- [WRITTEN INSTRUCTION]
Restate each of the lines below word for word and drop every picture.

= = = = =

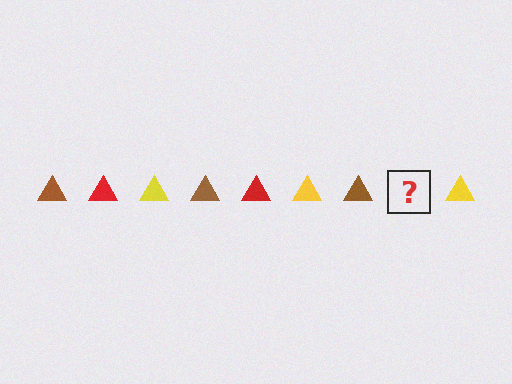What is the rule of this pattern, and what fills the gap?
The rule is that the pattern cycles through brown, red, yellow triangles. The gap should be filled with a red triangle.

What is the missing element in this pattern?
The missing element is a red triangle.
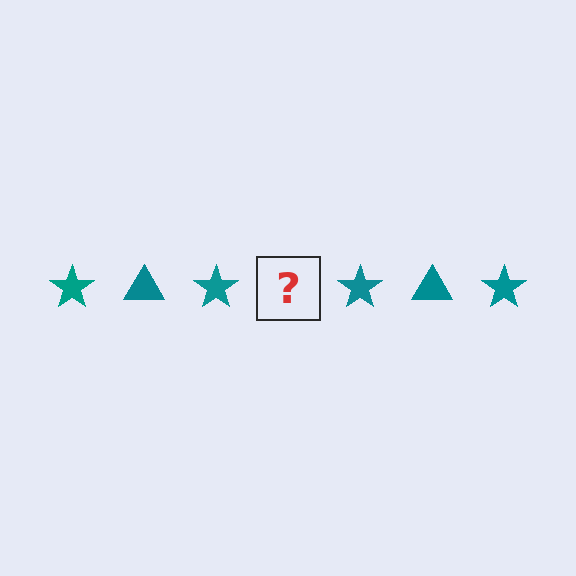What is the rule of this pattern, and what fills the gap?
The rule is that the pattern cycles through star, triangle shapes in teal. The gap should be filled with a teal triangle.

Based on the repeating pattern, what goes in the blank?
The blank should be a teal triangle.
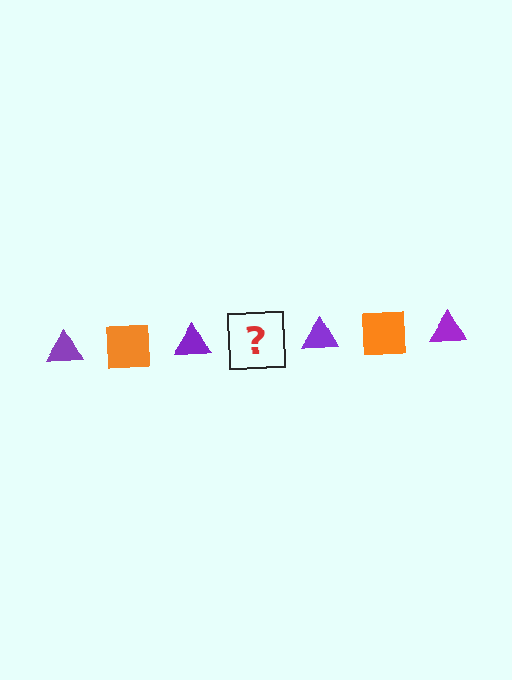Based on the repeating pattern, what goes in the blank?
The blank should be an orange square.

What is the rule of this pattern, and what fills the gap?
The rule is that the pattern alternates between purple triangle and orange square. The gap should be filled with an orange square.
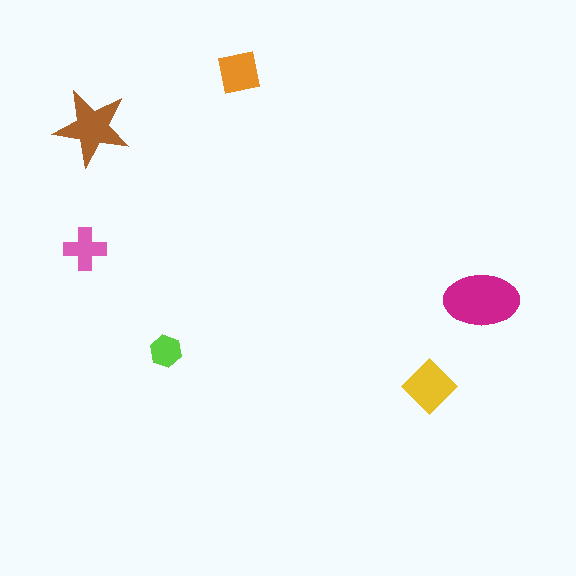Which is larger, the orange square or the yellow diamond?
The yellow diamond.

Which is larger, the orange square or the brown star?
The brown star.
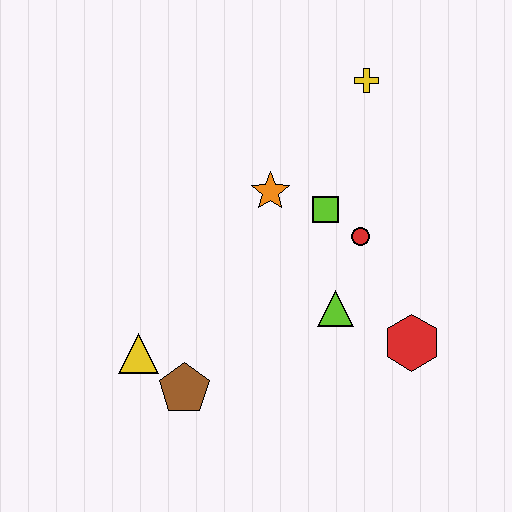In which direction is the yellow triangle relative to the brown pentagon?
The yellow triangle is to the left of the brown pentagon.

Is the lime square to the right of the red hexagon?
No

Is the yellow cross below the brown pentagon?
No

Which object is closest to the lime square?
The red circle is closest to the lime square.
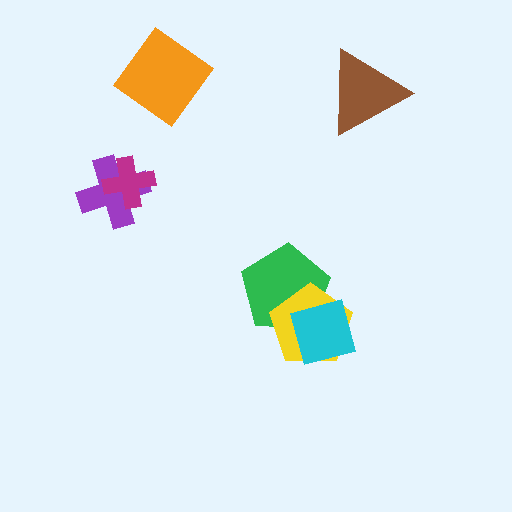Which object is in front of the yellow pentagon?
The cyan square is in front of the yellow pentagon.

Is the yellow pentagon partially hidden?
Yes, it is partially covered by another shape.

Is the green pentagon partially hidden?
Yes, it is partially covered by another shape.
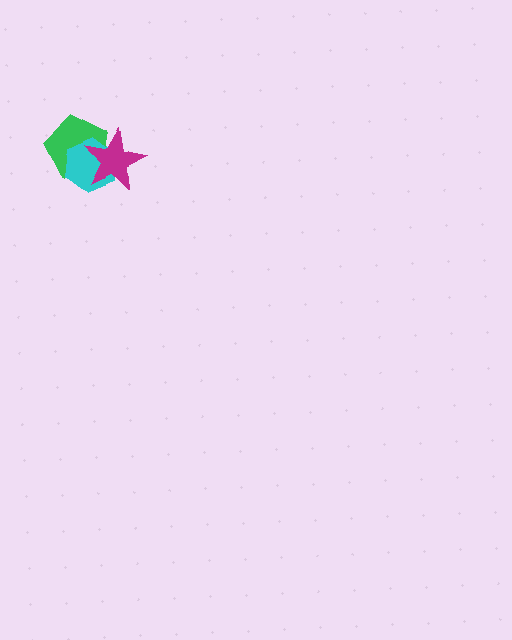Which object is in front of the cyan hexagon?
The magenta star is in front of the cyan hexagon.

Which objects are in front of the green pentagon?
2 objects cover part of the green pentagon: the cyan hexagon and the magenta star.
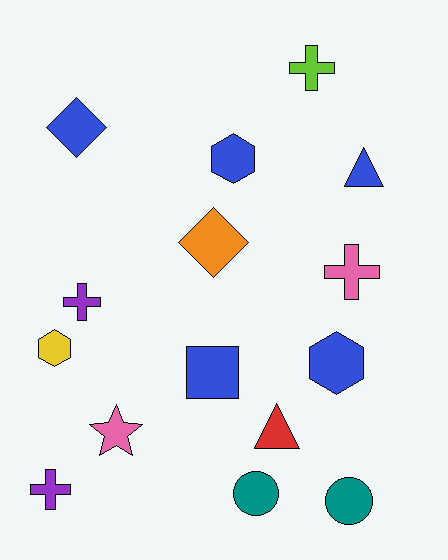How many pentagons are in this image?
There are no pentagons.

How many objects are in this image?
There are 15 objects.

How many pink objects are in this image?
There are 2 pink objects.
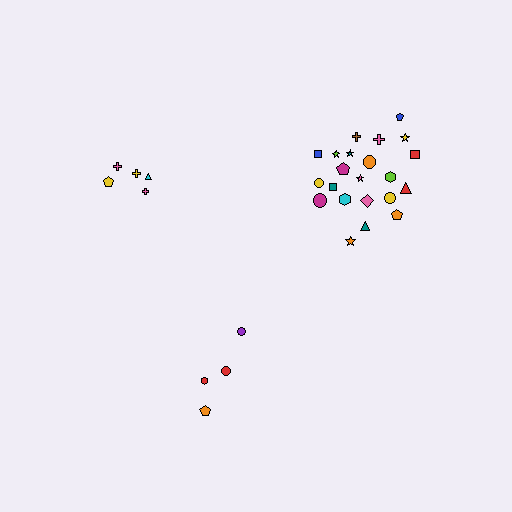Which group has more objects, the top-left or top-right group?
The top-right group.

= = = = =

- [SOLUTION TO THE PROBLEM]
What is the rule of this pattern, and what fills the gap?
The rule is that the pattern cycles through brown, red, yellow triangles. The gap should be filled with a red triangle.

What is the missing element in this pattern?
The missing element is a red triangle.
What is the rule of this pattern, and what fills the gap?
The rule is that the pattern cycles through star, triangle shapes in teal. The gap should be filled with a teal triangle.

Based on the repeating pattern, what goes in the blank?
The blank should be a teal triangle.
Based on the repeating pattern, what goes in the blank?
The blank should be an orange square.

What is the rule of this pattern, and what fills the gap?
The rule is that the pattern alternates between purple triangle and orange square. The gap should be filled with an orange square.
Which is larger, the orange square or the yellow diamond?
The yellow diamond.

Which is larger, the orange square or the brown star?
The brown star.
In which direction is the yellow triangle relative to the brown pentagon?
The yellow triangle is to the left of the brown pentagon.

Is the lime square to the right of the red hexagon?
No

Is the yellow cross below the brown pentagon?
No

Which object is closest to the lime square?
The red circle is closest to the lime square.
Which object is in front of the yellow pentagon?
The cyan square is in front of the yellow pentagon.

Is the yellow pentagon partially hidden?
Yes, it is partially covered by another shape.

Is the green pentagon partially hidden?
Yes, it is partially covered by another shape.
Which object is in front of the cyan hexagon?
The magenta star is in front of the cyan hexagon.

Which objects are in front of the green pentagon?
2 objects cover part of the green pentagon: the cyan hexagon and the magenta star.
How many pentagons are in this image?
There are no pentagons.

How many objects are in this image?
There are 15 objects.

How many pink objects are in this image?
There are 2 pink objects.
Which group has more objects, the top-left or top-right group?
The top-right group.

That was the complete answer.